Transcribe, line for line, the stretch of the rows below from the line containing "box all other" through the line containing "201 101 338 258", omitting the pictures.
____ Raw data
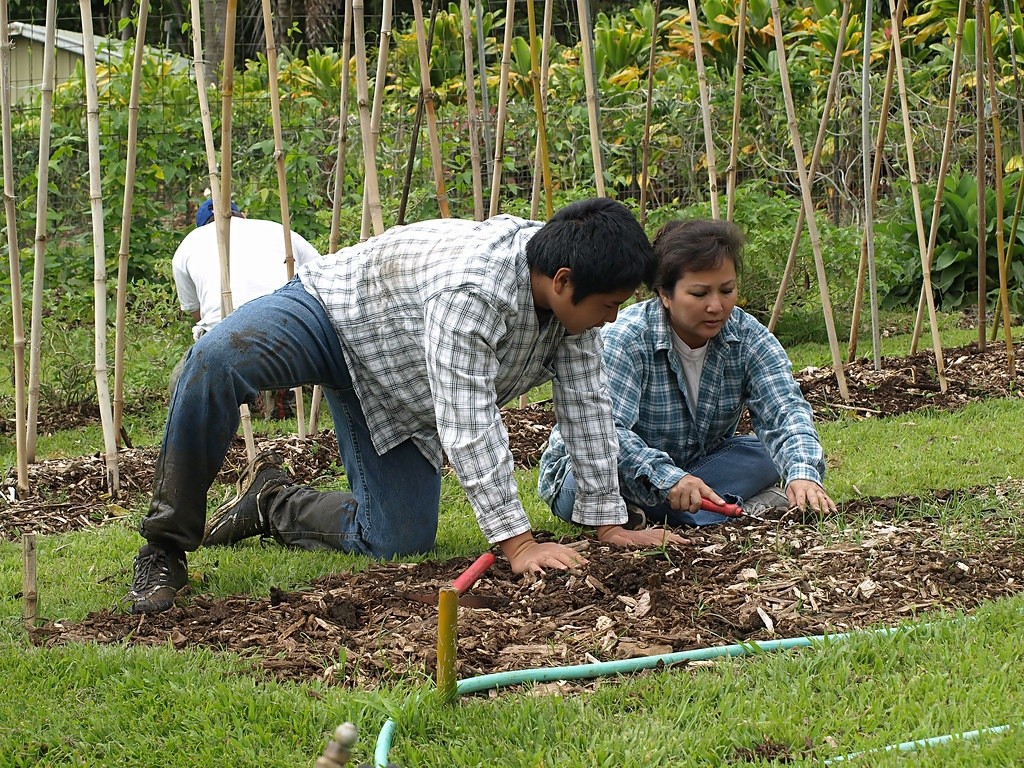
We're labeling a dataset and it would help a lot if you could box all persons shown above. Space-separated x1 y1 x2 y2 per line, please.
128 197 693 619
168 194 323 422
535 220 837 528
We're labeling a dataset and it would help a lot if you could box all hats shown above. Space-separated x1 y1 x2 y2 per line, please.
196 199 238 226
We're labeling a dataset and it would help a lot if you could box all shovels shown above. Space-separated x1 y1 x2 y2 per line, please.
403 551 500 611
700 498 802 527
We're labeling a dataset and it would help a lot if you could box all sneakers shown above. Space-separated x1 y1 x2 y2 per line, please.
127 546 188 613
201 452 289 549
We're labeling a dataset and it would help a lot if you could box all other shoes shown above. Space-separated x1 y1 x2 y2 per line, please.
265 389 295 421
622 503 646 531
739 486 809 523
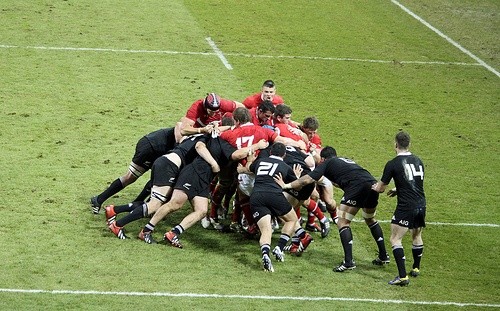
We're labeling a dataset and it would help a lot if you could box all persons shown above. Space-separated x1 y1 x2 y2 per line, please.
104 127 221 240
89 124 185 214
137 118 271 249
273 145 392 275
242 80 282 111
179 94 247 137
236 142 306 274
371 130 427 286
201 101 338 258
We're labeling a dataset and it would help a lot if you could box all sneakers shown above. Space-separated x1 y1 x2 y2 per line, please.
110 221 130 239
103 204 117 226
333 260 356 272
283 233 313 256
372 254 390 265
333 216 338 224
389 276 409 286
306 224 321 232
201 210 279 235
262 254 274 273
273 247 284 263
164 231 183 248
410 268 420 276
321 218 331 238
137 229 152 244
91 196 101 214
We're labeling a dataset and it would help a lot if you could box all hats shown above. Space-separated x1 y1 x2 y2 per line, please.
205 93 221 111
________
* _Output_
We're labeling a dataset and it would help a lot if you could box all other shoes shown above. Space-separated x1 y1 x2 y2 per line, please.
265 389 295 421
622 503 646 531
739 486 809 523
We're labeling a dataset and it would help a lot if you could box all persons shown above. Space-separated x1 y1 x2 y2 per line, please.
104 127 221 240
89 124 185 214
137 118 271 249
273 145 392 275
242 80 282 111
179 94 247 137
236 142 306 274
371 130 427 286
201 101 338 258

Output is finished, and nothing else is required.